* start EXERCISE INPUT *

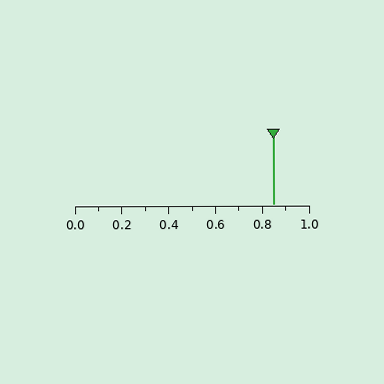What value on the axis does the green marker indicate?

* end EXERCISE INPUT *
* start EXERCISE INPUT *

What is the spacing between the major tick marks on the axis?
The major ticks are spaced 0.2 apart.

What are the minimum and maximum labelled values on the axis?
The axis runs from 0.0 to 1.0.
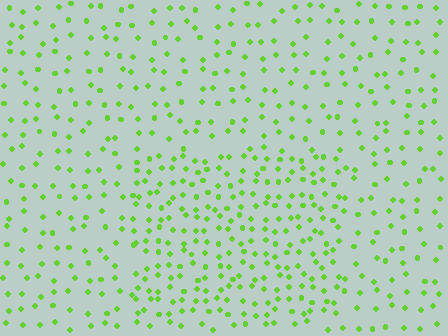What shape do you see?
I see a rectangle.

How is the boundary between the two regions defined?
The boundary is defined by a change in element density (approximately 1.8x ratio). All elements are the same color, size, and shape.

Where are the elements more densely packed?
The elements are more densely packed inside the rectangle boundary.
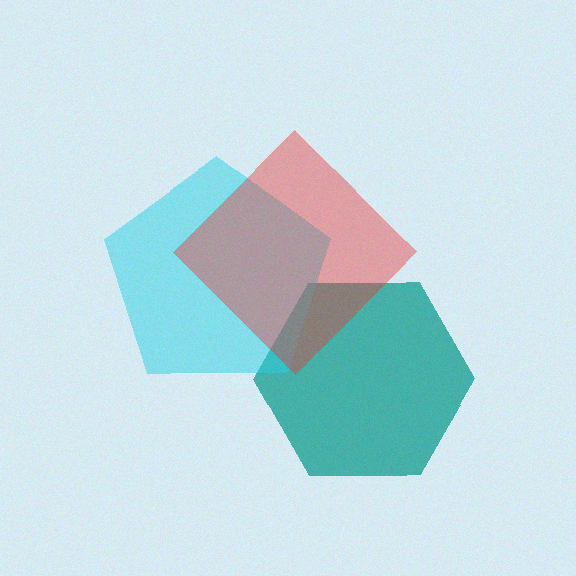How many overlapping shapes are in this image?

* end EXERCISE INPUT *
* start EXERCISE INPUT *

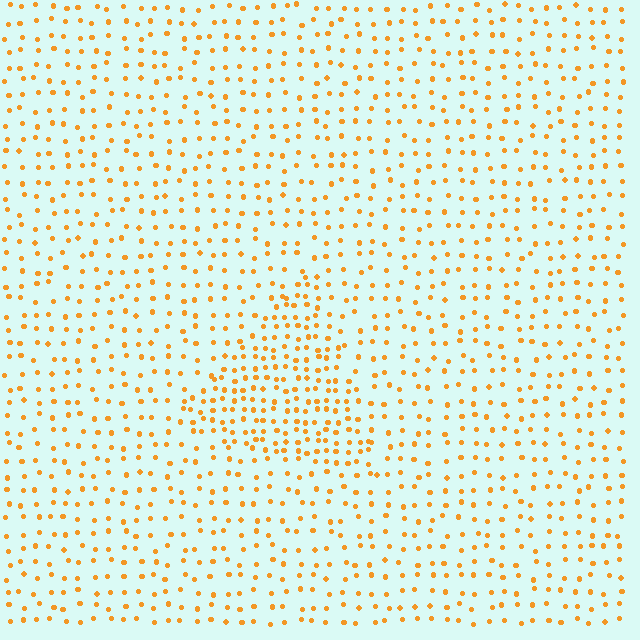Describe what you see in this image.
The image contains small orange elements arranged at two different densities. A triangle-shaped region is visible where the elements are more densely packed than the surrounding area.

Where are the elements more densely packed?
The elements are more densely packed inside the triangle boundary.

* end EXERCISE INPUT *

**WHAT YOU NEED TO DO**
From the records above, quote word for word only the lines beginning at the line that has "What shape do you see?" and stopping after the line that has "How many overlapping". Omit the pictures.

**ANSWER TO THIS PROBLEM**
What shape do you see?
I see a rectangle.

How is the boundary between the two regions defined?
The boundary is defined by a change in element density (approximately 1.8x ratio). All elements are the same color, size, and shape.

Where are the elements more densely packed?
The elements are more densely packed inside the rectangle boundary.
How many overlapping shapes are in this image?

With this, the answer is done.